==== RECORDS FOR THIS TASK

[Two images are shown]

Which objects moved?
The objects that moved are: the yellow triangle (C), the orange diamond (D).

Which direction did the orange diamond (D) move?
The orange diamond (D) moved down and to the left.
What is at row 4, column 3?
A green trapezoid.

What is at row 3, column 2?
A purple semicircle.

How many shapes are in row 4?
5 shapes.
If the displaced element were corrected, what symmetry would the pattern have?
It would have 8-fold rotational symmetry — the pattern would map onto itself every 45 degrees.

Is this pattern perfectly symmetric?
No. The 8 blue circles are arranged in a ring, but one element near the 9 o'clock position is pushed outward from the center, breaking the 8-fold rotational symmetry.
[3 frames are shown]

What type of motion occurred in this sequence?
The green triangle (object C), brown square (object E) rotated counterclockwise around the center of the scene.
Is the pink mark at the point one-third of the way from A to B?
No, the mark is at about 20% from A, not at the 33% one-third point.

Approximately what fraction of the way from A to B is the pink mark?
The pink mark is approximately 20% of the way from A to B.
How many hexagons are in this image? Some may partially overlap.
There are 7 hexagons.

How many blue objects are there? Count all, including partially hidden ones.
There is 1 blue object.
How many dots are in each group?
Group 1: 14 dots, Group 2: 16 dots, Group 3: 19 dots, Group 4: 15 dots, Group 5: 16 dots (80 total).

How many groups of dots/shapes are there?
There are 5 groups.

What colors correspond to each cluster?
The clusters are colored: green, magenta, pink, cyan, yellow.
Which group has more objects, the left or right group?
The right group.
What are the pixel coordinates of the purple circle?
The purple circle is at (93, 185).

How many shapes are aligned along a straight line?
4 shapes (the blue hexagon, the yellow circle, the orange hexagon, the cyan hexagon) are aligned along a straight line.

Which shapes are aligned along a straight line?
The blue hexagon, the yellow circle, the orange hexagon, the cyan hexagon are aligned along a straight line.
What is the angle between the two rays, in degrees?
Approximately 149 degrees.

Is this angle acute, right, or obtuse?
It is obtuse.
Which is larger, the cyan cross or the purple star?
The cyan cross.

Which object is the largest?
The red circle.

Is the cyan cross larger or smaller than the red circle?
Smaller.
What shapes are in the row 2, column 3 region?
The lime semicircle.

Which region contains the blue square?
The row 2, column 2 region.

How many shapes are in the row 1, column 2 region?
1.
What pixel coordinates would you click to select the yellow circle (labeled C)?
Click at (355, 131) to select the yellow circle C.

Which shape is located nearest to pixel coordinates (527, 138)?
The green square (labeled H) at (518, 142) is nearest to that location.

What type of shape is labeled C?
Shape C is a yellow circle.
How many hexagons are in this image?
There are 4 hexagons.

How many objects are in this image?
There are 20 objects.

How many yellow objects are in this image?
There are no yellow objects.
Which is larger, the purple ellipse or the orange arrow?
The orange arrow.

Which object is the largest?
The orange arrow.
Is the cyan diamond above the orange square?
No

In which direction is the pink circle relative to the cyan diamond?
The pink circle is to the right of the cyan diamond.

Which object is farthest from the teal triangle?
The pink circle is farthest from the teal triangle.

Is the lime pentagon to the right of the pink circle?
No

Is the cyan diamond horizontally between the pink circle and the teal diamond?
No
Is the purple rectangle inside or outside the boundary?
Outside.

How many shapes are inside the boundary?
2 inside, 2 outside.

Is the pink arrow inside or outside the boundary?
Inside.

========

■ GIVEN REQUEST:
Print again the material above, limited to the lines from the one holding "In which direction" through the last, inclusive.

■ WORKED ANSWER:
In which direction is the pink circle relative to the cyan diamond?
The pink circle is to the right of the cyan diamond.

Which object is farthest from the teal triangle?
The pink circle is farthest from the teal triangle.

Is the lime pentagon to the right of the pink circle?
No

Is the cyan diamond horizontally between the pink circle and the teal diamond?
No
Is the purple rectangle inside or outside the boundary?
Outside.

How many shapes are inside the boundary?
2 inside, 2 outside.

Is the pink arrow inside or outside the boundary?
Inside.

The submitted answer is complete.